#### [TASK DESCRIPTION]
Reproduce the data in its entirety, exactly as supplied.

Dataset entries
┌────────
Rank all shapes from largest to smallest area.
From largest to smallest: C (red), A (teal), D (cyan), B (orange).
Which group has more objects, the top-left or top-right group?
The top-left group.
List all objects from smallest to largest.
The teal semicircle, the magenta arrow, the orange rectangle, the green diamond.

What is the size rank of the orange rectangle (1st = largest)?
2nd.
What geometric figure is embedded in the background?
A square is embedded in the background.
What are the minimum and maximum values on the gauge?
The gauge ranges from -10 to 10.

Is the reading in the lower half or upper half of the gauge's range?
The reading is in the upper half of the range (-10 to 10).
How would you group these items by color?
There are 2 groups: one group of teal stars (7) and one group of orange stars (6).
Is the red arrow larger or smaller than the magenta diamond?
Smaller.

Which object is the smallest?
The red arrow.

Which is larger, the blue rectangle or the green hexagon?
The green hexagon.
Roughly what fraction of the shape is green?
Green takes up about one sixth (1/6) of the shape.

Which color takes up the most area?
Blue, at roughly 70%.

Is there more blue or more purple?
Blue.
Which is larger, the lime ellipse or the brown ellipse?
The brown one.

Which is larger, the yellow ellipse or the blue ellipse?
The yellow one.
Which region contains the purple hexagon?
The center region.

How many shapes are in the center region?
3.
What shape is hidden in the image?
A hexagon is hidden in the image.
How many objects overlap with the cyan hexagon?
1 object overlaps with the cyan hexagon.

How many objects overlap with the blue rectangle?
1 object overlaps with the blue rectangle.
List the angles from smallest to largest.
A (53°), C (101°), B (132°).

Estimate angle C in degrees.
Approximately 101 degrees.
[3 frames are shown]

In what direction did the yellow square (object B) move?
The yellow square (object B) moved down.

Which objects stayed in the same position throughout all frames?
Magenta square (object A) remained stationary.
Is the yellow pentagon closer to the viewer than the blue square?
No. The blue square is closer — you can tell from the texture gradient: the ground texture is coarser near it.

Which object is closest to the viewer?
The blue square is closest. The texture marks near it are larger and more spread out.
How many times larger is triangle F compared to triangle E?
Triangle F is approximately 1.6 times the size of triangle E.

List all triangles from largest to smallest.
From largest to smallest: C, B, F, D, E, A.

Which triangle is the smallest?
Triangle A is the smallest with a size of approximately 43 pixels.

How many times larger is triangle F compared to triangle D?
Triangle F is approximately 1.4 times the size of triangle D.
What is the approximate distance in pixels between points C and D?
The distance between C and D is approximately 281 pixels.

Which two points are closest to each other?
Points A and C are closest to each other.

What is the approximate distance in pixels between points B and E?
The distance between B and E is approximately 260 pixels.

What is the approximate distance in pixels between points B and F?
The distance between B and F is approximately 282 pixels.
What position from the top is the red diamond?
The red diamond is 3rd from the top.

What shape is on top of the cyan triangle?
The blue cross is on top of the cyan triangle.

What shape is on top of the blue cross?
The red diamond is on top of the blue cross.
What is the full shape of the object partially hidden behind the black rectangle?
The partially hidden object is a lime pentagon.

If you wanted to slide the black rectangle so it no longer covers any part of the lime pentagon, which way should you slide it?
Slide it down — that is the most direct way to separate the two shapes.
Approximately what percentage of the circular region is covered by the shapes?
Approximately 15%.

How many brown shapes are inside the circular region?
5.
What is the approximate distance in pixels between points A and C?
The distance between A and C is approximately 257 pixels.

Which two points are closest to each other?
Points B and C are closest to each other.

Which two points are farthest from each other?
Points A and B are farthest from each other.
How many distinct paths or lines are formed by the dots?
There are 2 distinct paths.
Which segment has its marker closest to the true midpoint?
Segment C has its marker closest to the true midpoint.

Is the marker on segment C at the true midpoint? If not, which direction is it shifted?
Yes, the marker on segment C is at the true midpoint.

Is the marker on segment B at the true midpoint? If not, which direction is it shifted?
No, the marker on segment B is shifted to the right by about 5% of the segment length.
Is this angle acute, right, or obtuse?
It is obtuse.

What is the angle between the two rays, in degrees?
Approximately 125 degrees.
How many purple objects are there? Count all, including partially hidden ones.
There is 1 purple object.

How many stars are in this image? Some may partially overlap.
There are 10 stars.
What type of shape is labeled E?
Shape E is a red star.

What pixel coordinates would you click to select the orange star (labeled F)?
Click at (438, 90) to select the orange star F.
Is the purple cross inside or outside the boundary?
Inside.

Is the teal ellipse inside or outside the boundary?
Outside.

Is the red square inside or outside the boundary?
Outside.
└────────
#### [RESULT FOR THIS TASK]
Rank all shapes from largest to smallest area.
From largest to smallest: C (red), A (teal), D (cyan), B (orange).
Which group has more objects, the top-left or top-right group?
The top-left group.
List all objects from smallest to largest.
The teal semicircle, the magenta arrow, the orange rectangle, the green diamond.

What is the size rank of the orange rectangle (1st = largest)?
2nd.
What geometric figure is embedded in the background?
A square is embedded in the background.
What are the minimum and maximum values on the gauge?
The gauge ranges from -10 to 10.

Is the reading in the lower half or upper half of the gauge's range?
The reading is in the upper half of the range (-10 to 10).
How would you group these items by color?
There are 2 groups: one group of teal stars (7) and one group of orange stars (6).
Is the red arrow larger or smaller than the magenta diamond?
Smaller.

Which object is the smallest?
The red arrow.

Which is larger, the blue rectangle or the green hexagon?
The green hexagon.
Roughly what fraction of the shape is green?
Green takes up about one sixth (1/6) of the shape.

Which color takes up the most area?
Blue, at roughly 70%.

Is there more blue or more purple?
Blue.
Which is larger, the lime ellipse or the brown ellipse?
The brown one.

Which is larger, the yellow ellipse or the blue ellipse?
The yellow one.
Which region contains the purple hexagon?
The center region.

How many shapes are in the center region?
3.
What shape is hidden in the image?
A hexagon is hidden in the image.
How many objects overlap with the cyan hexagon?
1 object overlaps with the cyan hexagon.

How many objects overlap with the blue rectangle?
1 object overlaps with the blue rectangle.
List the angles from smallest to largest.
A (53°), C (101°), B (132°).

Estimate angle C in degrees.
Approximately 101 degrees.
[3 frames are shown]

In what direction did the yellow square (object B) move?
The yellow square (object B) moved down.

Which objects stayed in the same position throughout all frames?
Magenta square (object A) remained stationary.
Is the yellow pentagon closer to the viewer than the blue square?
No. The blue square is closer — you can tell from the texture gradient: the ground texture is coarser near it.

Which object is closest to the viewer?
The blue square is closest. The texture marks near it are larger and more spread out.
How many times larger is triangle F compared to triangle E?
Triangle F is approximately 1.6 times the size of triangle E.

List all triangles from largest to smallest.
From largest to smallest: C, B, F, D, E, A.

Which triangle is the smallest?
Triangle A is the smallest with a size of approximately 43 pixels.

How many times larger is triangle F compared to triangle D?
Triangle F is approximately 1.4 times the size of triangle D.
What is the approximate distance in pixels between points C and D?
The distance between C and D is approximately 281 pixels.

Which two points are closest to each other?
Points A and C are closest to each other.

What is the approximate distance in pixels between points B and E?
The distance between B and E is approximately 260 pixels.

What is the approximate distance in pixels between points B and F?
The distance between B and F is approximately 282 pixels.
What position from the top is the red diamond?
The red diamond is 3rd from the top.

What shape is on top of the cyan triangle?
The blue cross is on top of the cyan triangle.

What shape is on top of the blue cross?
The red diamond is on top of the blue cross.
What is the full shape of the object partially hidden behind the black rectangle?
The partially hidden object is a lime pentagon.

If you wanted to slide the black rectangle so it no longer covers any part of the lime pentagon, which way should you slide it?
Slide it down — that is the most direct way to separate the two shapes.
Approximately what percentage of the circular region is covered by the shapes?
Approximately 15%.

How many brown shapes are inside the circular region?
5.
What is the approximate distance in pixels between points A and C?
The distance between A and C is approximately 257 pixels.

Which two points are closest to each other?
Points B and C are closest to each other.

Which two points are farthest from each other?
Points A and B are farthest from each other.
How many distinct paths or lines are formed by the dots?
There are 2 distinct paths.
Which segment has its marker closest to the true midpoint?
Segment C has its marker closest to the true midpoint.

Is the marker on segment C at the true midpoint? If not, which direction is it shifted?
Yes, the marker on segment C is at the true midpoint.

Is the marker on segment B at the true midpoint? If not, which direction is it shifted?
No, the marker on segment B is shifted to the right by about 5% of the segment length.
Is this angle acute, right, or obtuse?
It is obtuse.

What is the angle between the two rays, in degrees?
Approximately 125 degrees.
How many purple objects are there? Count all, including partially hidden ones.
There is 1 purple object.

How many stars are in this image? Some may partially overlap.
There are 10 stars.
What type of shape is labeled E?
Shape E is a red star.

What pixel coordinates would you click to select the orange star (labeled F)?
Click at (438, 90) to select the orange star F.
Is the purple cross inside or outside the boundary?
Inside.

Is the teal ellipse inside or outside the boundary?
Outside.

Is the red square inside or outside the boundary?
Outside.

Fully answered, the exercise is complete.